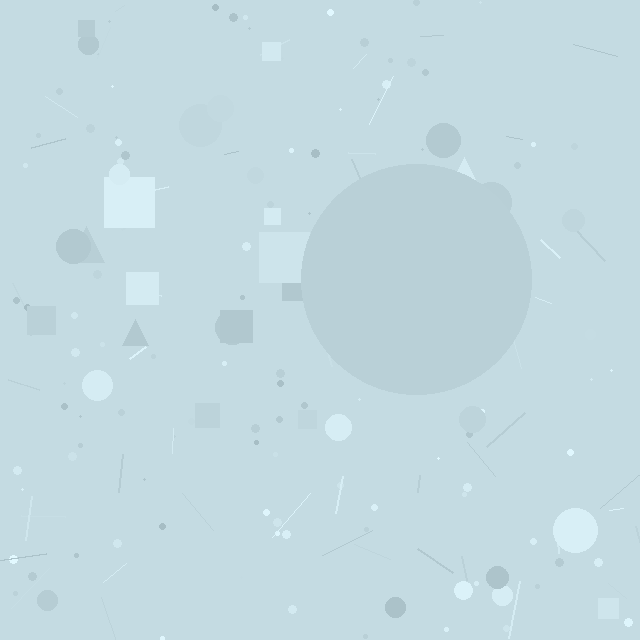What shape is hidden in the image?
A circle is hidden in the image.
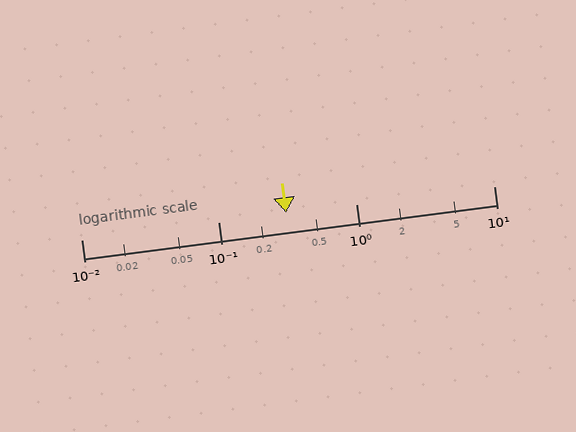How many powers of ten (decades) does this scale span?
The scale spans 3 decades, from 0.01 to 10.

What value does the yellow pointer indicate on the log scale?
The pointer indicates approximately 0.31.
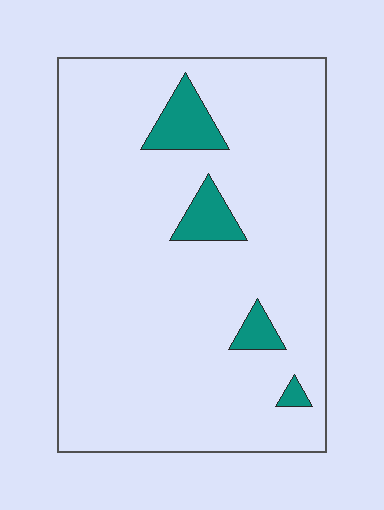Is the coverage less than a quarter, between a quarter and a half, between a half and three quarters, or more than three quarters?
Less than a quarter.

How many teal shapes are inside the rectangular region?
4.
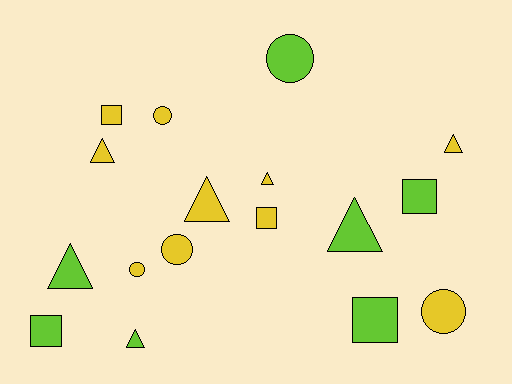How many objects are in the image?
There are 17 objects.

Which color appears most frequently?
Yellow, with 10 objects.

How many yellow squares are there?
There are 2 yellow squares.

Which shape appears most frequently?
Triangle, with 7 objects.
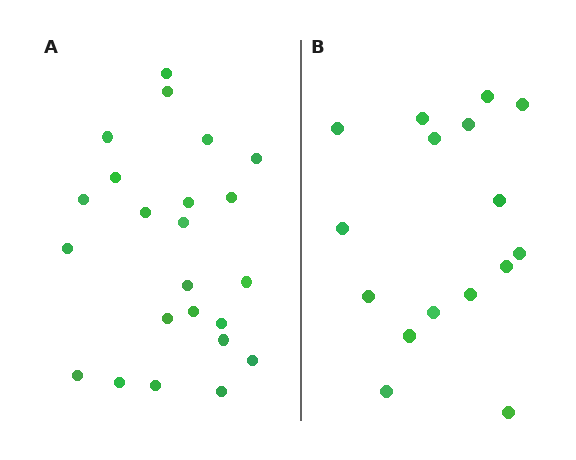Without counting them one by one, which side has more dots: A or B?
Region A (the left region) has more dots.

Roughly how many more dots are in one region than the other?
Region A has roughly 8 or so more dots than region B.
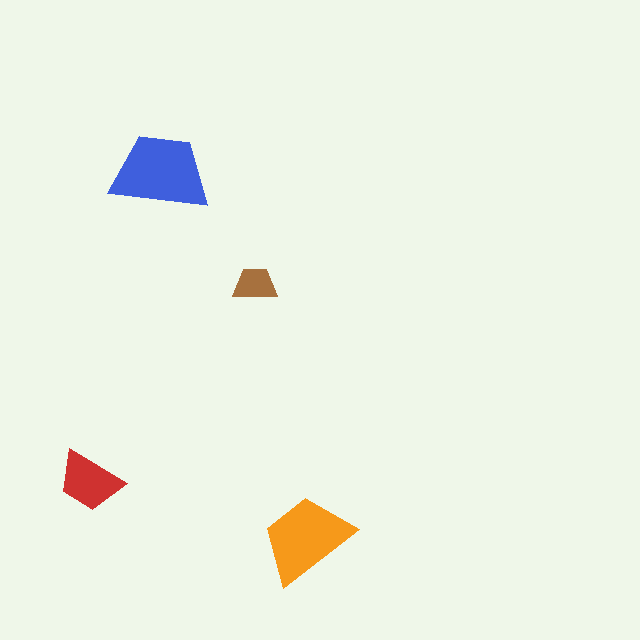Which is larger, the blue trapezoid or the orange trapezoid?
The blue one.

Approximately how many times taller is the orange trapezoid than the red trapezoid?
About 1.5 times taller.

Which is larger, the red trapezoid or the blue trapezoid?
The blue one.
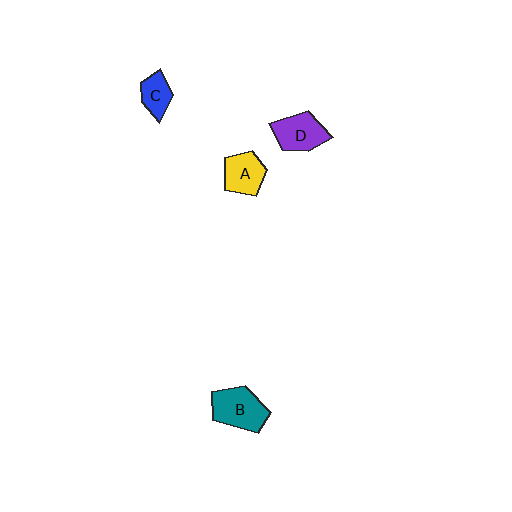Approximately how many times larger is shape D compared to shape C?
Approximately 1.5 times.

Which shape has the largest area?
Shape B (teal).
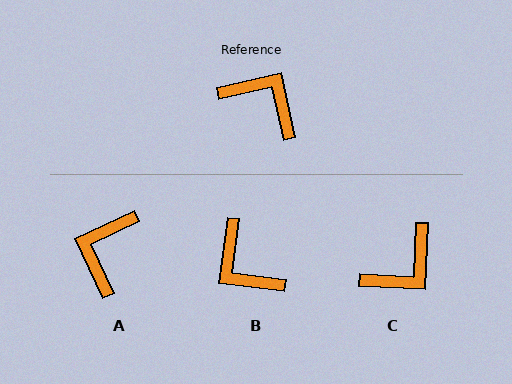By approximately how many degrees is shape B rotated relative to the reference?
Approximately 160 degrees counter-clockwise.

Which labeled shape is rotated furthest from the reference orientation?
B, about 160 degrees away.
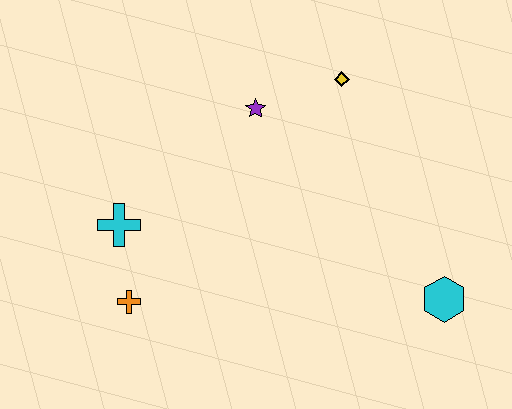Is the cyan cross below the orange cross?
No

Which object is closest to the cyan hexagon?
The yellow diamond is closest to the cyan hexagon.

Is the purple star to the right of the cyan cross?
Yes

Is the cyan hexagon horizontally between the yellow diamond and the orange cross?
No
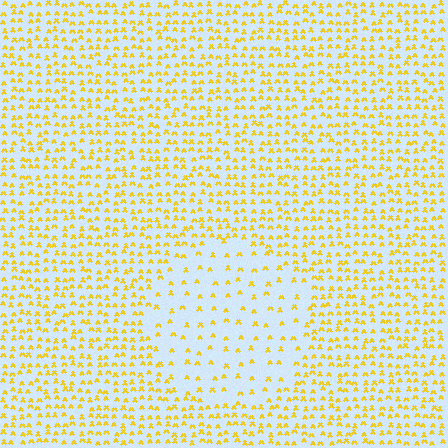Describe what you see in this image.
The image contains small yellow elements arranged at two different densities. A circle-shaped region is visible where the elements are less densely packed than the surrounding area.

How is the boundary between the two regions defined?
The boundary is defined by a change in element density (approximately 2.6x ratio). All elements are the same color, size, and shape.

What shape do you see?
I see a circle.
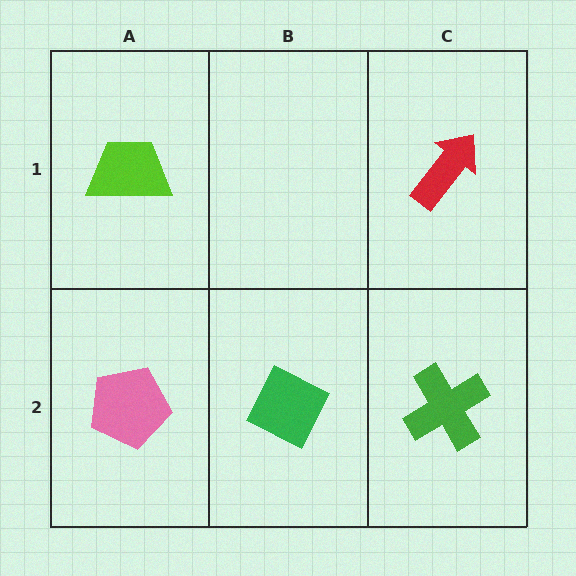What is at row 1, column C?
A red arrow.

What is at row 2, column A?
A pink pentagon.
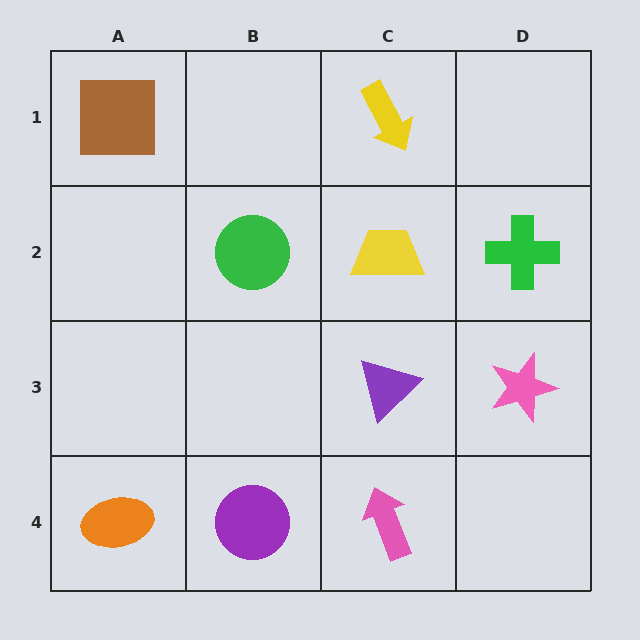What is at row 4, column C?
A pink arrow.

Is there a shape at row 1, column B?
No, that cell is empty.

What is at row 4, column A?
An orange ellipse.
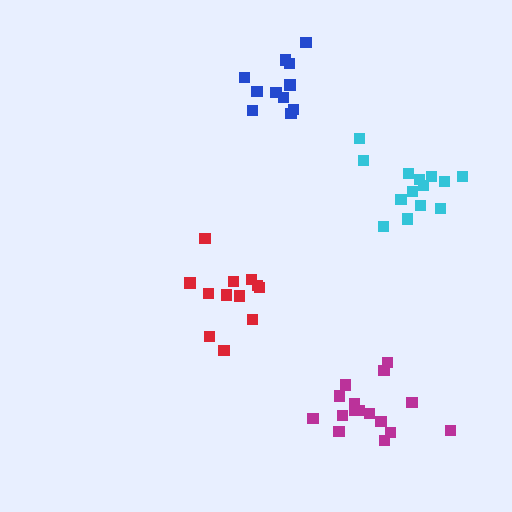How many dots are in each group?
Group 1: 12 dots, Group 2: 16 dots, Group 3: 11 dots, Group 4: 14 dots (53 total).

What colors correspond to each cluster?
The clusters are colored: red, magenta, blue, cyan.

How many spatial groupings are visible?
There are 4 spatial groupings.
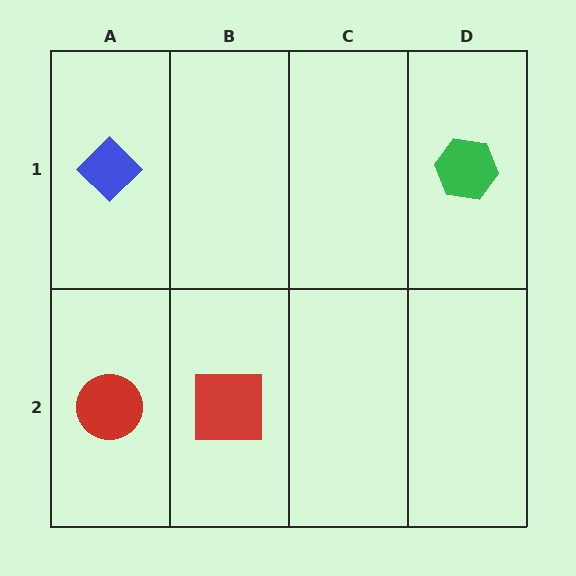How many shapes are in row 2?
2 shapes.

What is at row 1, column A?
A blue diamond.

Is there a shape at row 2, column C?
No, that cell is empty.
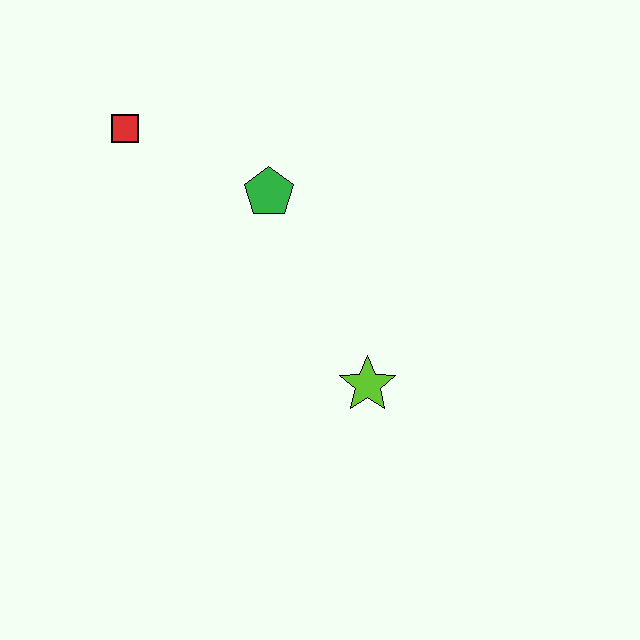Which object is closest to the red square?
The green pentagon is closest to the red square.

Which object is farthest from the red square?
The lime star is farthest from the red square.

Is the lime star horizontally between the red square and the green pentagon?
No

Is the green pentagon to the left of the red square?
No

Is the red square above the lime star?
Yes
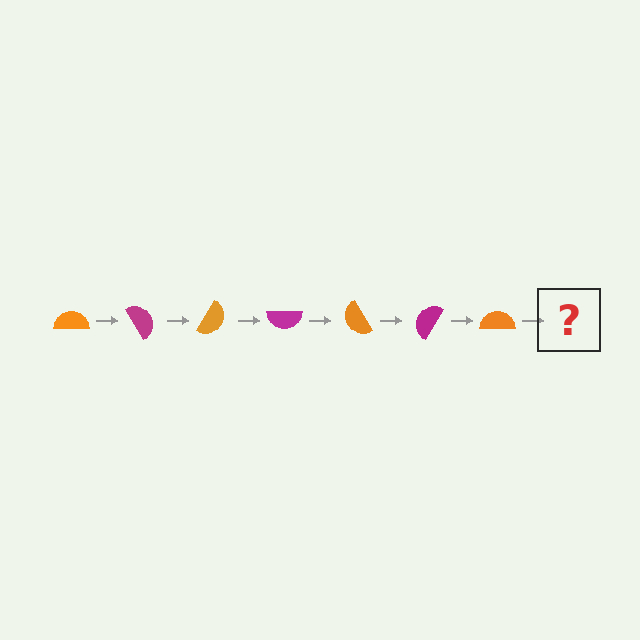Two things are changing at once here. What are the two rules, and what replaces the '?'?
The two rules are that it rotates 60 degrees clockwise each step and the color cycles through orange and magenta. The '?' should be a magenta semicircle, rotated 420 degrees clockwise from the start.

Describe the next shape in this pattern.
It should be a magenta semicircle, rotated 420 degrees clockwise from the start.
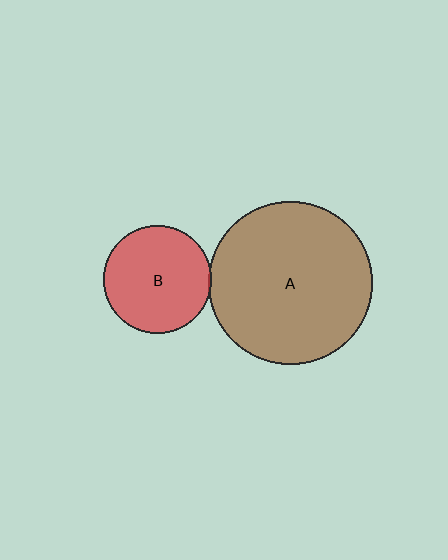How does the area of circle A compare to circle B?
Approximately 2.3 times.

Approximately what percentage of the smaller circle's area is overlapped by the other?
Approximately 5%.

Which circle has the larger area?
Circle A (brown).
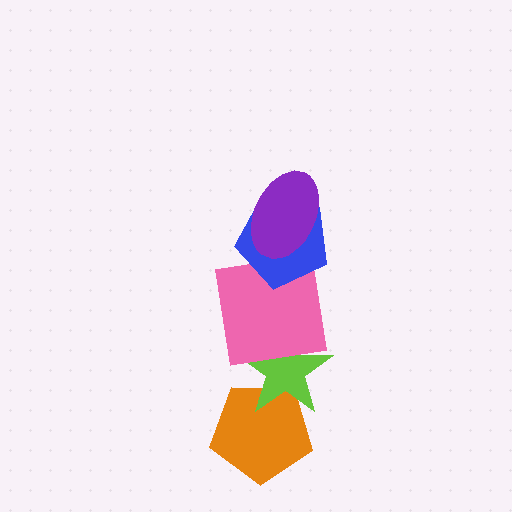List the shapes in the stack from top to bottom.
From top to bottom: the purple ellipse, the blue pentagon, the pink square, the lime star, the orange pentagon.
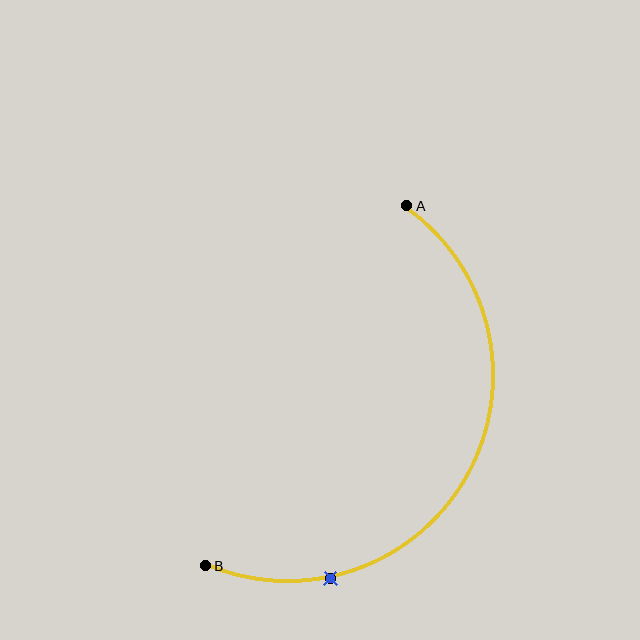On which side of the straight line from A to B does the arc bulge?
The arc bulges to the right of the straight line connecting A and B.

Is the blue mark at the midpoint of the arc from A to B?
No. The blue mark lies on the arc but is closer to endpoint B. The arc midpoint would be at the point on the curve equidistant along the arc from both A and B.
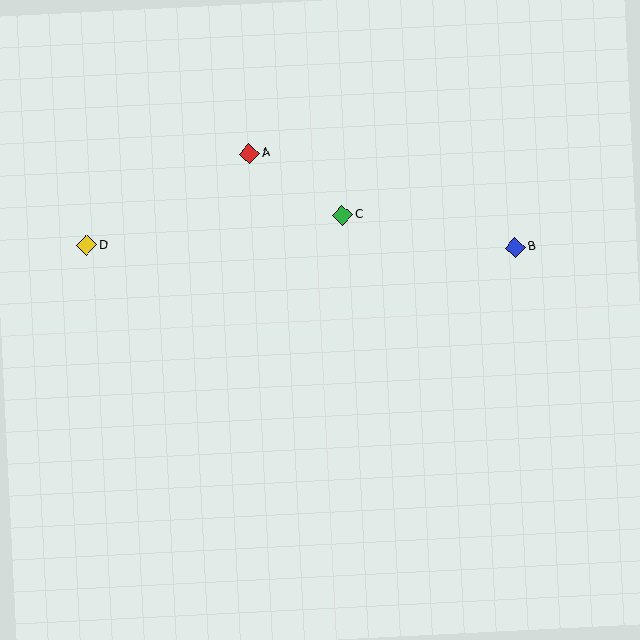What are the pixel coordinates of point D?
Point D is at (86, 245).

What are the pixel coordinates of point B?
Point B is at (515, 247).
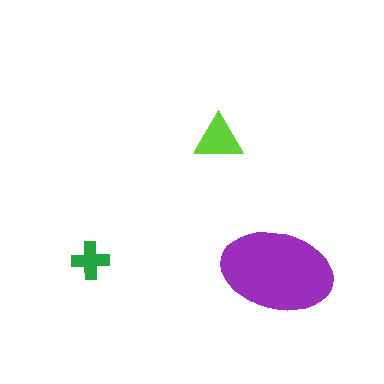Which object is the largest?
The purple ellipse.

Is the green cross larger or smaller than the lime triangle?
Smaller.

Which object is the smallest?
The green cross.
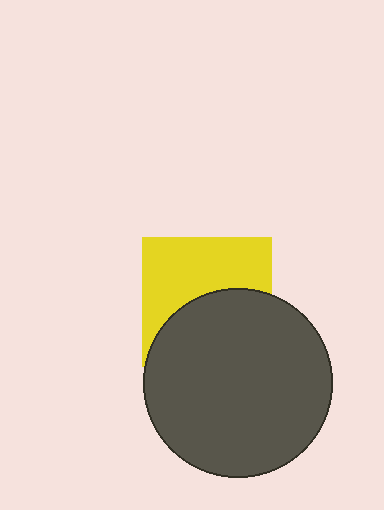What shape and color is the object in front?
The object in front is a dark gray circle.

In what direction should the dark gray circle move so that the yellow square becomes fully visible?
The dark gray circle should move down. That is the shortest direction to clear the overlap and leave the yellow square fully visible.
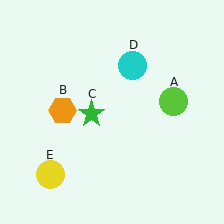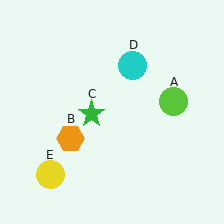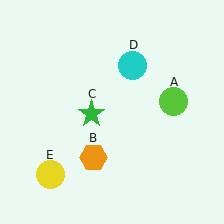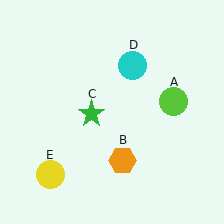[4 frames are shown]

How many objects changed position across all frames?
1 object changed position: orange hexagon (object B).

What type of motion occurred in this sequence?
The orange hexagon (object B) rotated counterclockwise around the center of the scene.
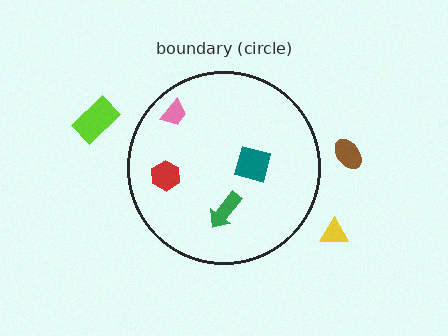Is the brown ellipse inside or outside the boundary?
Outside.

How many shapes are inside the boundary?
4 inside, 3 outside.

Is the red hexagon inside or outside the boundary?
Inside.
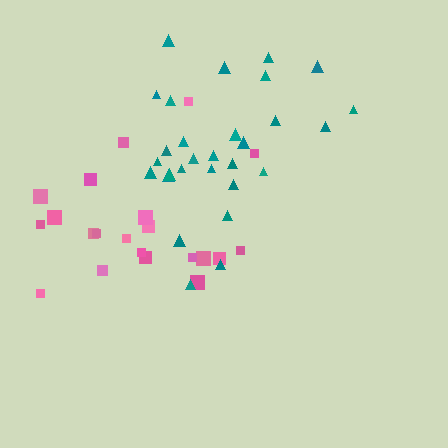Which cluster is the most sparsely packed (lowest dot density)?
Pink.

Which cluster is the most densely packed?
Teal.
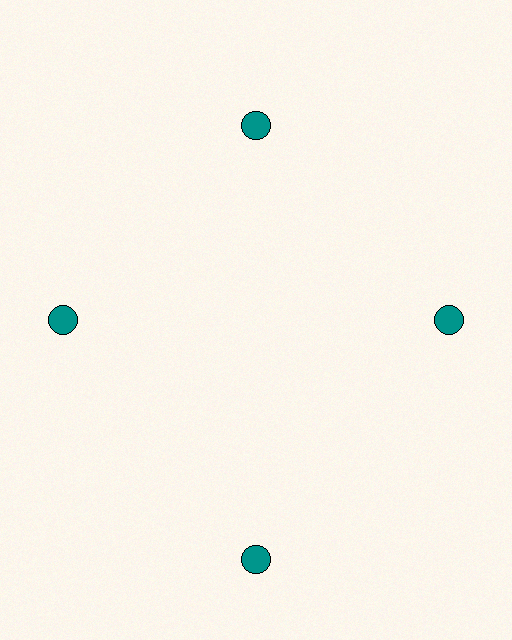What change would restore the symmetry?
The symmetry would be restored by moving it inward, back onto the ring so that all 4 circles sit at equal angles and equal distance from the center.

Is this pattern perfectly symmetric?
No. The 4 teal circles are arranged in a ring, but one element near the 6 o'clock position is pushed outward from the center, breaking the 4-fold rotational symmetry.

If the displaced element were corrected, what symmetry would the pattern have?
It would have 4-fold rotational symmetry — the pattern would map onto itself every 90 degrees.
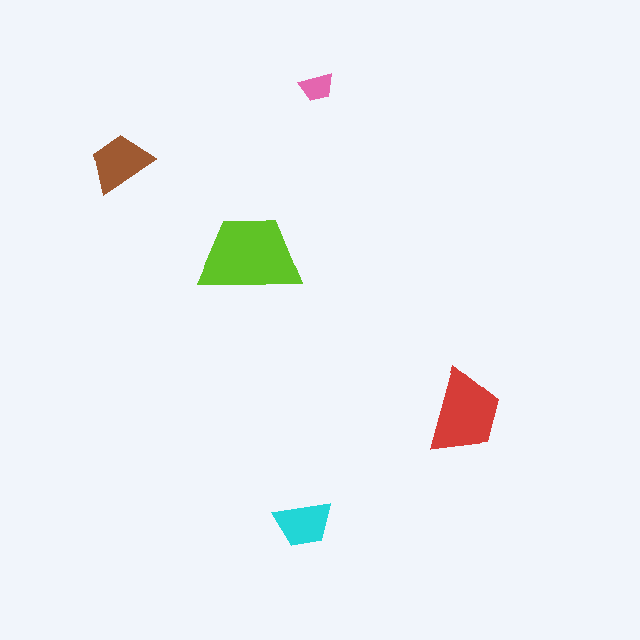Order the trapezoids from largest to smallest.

SHORT EXERCISE »
Extract the lines beginning with the one that contains "Is this pattern perfectly symmetric?" and ending with the last line of the listing. Keep them exact and drop the pictures.

TASK ANSWER »
Is this pattern perfectly symmetric?
No. The 4 teal circles are arranged in a ring, but one element near the 6 o'clock position is pushed outward from the center, breaking the 4-fold rotational symmetry.

If the displaced element were corrected, what symmetry would the pattern have?
It would have 4-fold rotational symmetry — the pattern would map onto itself every 90 degrees.
Order the trapezoids from largest to smallest.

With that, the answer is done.